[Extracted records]
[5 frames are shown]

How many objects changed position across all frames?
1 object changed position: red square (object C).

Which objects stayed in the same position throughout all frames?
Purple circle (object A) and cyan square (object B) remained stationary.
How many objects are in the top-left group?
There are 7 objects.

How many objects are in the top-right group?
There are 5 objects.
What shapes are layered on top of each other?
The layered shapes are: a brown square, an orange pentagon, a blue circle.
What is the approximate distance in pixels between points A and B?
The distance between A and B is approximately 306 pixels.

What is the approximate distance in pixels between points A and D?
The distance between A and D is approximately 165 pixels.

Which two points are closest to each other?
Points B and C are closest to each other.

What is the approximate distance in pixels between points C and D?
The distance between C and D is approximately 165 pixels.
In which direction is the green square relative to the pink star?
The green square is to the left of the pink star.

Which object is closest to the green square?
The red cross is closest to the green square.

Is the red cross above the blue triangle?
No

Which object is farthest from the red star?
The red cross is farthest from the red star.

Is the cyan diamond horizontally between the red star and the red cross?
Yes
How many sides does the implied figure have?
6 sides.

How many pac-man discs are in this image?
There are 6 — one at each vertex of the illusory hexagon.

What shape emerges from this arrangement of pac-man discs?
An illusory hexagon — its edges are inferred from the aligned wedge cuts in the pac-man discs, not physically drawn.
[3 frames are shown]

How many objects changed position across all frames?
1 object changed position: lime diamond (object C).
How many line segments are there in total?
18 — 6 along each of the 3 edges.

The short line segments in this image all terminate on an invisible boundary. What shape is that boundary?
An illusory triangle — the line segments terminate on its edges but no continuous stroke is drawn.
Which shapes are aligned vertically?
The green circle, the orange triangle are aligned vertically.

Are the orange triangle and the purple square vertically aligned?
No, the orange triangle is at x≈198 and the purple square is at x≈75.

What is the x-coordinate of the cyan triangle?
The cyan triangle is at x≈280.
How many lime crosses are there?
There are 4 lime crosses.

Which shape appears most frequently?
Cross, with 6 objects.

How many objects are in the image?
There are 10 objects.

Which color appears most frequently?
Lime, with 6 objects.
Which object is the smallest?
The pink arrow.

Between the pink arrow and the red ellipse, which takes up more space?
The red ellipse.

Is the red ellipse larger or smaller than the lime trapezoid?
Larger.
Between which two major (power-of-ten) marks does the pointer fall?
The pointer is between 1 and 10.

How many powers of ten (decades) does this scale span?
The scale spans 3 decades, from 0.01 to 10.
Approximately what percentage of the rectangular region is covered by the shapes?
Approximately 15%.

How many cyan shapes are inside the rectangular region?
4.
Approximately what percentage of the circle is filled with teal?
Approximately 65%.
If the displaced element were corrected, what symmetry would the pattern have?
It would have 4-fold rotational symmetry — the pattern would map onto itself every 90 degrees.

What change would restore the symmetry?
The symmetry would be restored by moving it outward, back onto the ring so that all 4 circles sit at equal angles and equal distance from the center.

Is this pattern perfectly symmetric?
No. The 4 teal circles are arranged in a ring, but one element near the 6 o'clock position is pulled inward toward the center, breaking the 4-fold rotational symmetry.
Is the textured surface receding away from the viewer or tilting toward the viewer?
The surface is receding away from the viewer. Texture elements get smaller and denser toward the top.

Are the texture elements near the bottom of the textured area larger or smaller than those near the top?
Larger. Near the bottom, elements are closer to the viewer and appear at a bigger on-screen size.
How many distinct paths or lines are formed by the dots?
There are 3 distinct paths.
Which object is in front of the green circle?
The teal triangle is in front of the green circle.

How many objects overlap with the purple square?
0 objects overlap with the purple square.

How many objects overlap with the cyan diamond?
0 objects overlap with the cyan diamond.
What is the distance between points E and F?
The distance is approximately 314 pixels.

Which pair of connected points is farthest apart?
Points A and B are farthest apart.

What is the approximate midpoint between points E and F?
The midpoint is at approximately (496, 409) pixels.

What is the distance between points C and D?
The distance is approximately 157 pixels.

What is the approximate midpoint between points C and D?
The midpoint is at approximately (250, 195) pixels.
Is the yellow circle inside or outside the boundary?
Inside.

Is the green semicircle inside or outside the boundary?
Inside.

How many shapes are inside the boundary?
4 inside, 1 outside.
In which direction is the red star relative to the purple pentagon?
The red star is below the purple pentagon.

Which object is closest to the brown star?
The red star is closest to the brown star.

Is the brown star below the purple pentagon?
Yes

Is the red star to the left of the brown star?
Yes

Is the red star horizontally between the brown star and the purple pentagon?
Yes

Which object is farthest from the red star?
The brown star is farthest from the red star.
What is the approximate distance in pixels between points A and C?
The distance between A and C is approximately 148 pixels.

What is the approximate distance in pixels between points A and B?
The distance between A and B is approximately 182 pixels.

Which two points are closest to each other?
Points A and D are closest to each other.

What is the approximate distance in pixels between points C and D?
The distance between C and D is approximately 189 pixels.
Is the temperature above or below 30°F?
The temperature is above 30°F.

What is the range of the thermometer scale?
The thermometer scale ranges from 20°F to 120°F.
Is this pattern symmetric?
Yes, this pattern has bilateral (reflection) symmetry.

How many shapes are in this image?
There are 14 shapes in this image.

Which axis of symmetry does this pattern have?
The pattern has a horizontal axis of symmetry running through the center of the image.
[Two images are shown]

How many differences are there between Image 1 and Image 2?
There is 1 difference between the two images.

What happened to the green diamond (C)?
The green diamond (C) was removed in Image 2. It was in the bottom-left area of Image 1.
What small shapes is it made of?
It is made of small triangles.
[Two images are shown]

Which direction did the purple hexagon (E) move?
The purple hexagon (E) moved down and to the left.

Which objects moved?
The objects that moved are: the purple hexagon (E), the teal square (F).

● Written instruction
Return each line with "shown".

● Correct response
[5 frames are shown]
[3 frames are shown]
[Two images are shown]
[Two images are shown]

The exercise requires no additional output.